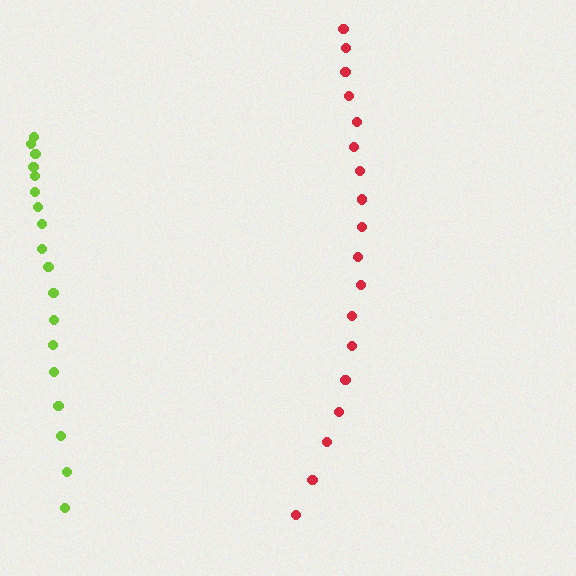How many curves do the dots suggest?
There are 2 distinct paths.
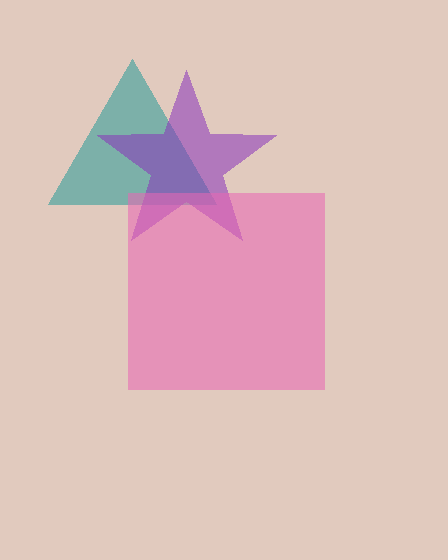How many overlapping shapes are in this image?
There are 3 overlapping shapes in the image.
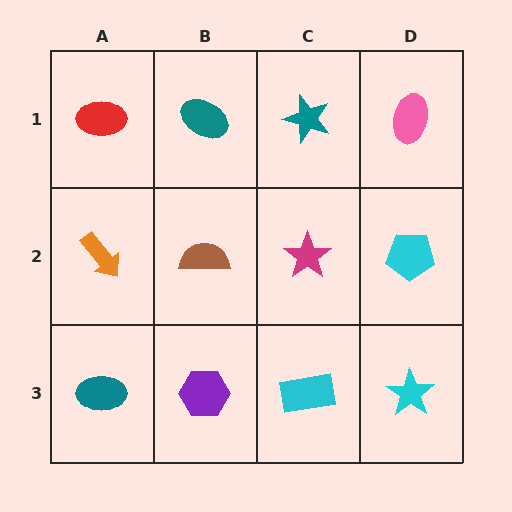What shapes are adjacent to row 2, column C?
A teal star (row 1, column C), a cyan rectangle (row 3, column C), a brown semicircle (row 2, column B), a cyan pentagon (row 2, column D).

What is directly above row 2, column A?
A red ellipse.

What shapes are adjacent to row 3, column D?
A cyan pentagon (row 2, column D), a cyan rectangle (row 3, column C).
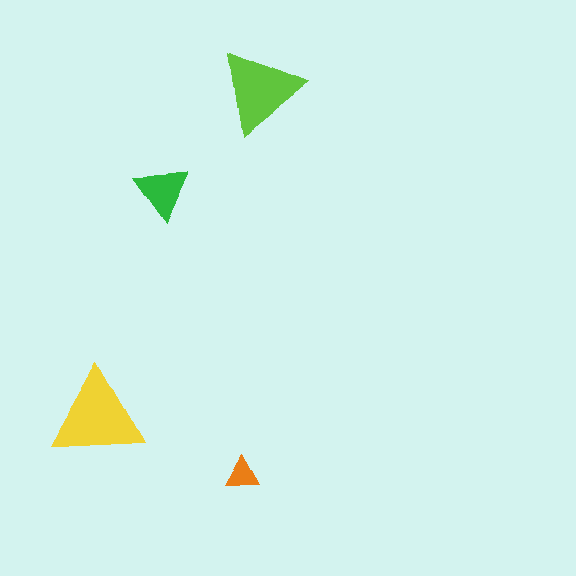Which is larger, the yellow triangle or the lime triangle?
The yellow one.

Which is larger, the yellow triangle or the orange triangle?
The yellow one.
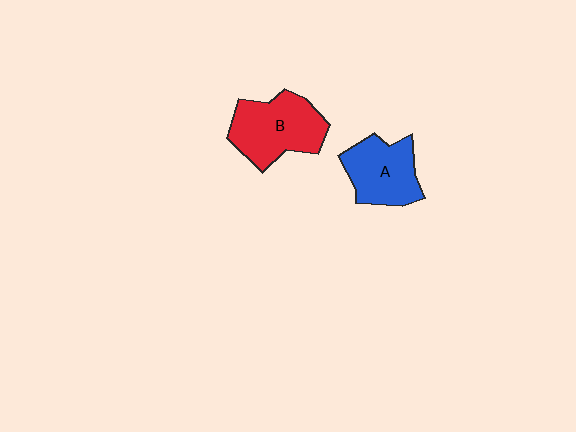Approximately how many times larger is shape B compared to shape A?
Approximately 1.2 times.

* * * * * * *

Direction
Extract the run of lines from the line holding "Which is larger, the yellow triangle or the lime" through the final line of the material above, exactly and inclusively. Leave the pictures behind.

Result
Which is larger, the yellow triangle or the lime triangle?
The yellow one.

Which is larger, the yellow triangle or the orange triangle?
The yellow one.
Approximately how many times larger is shape B compared to shape A?
Approximately 1.2 times.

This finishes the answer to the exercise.